Given request
Repeat exactly, and only, the lines from the one holding "How many objects overlap with the orange" through the last line of the records below.
+++ Data for this exercise
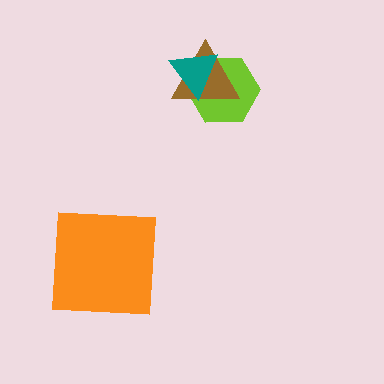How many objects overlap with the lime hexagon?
2 objects overlap with the lime hexagon.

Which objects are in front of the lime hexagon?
2 objects cover part of the lime hexagon: the brown triangle and the teal triangle.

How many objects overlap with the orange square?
0 objects overlap with the orange square.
++++++
Result
How many objects overlap with the orange square?
0 objects overlap with the orange square.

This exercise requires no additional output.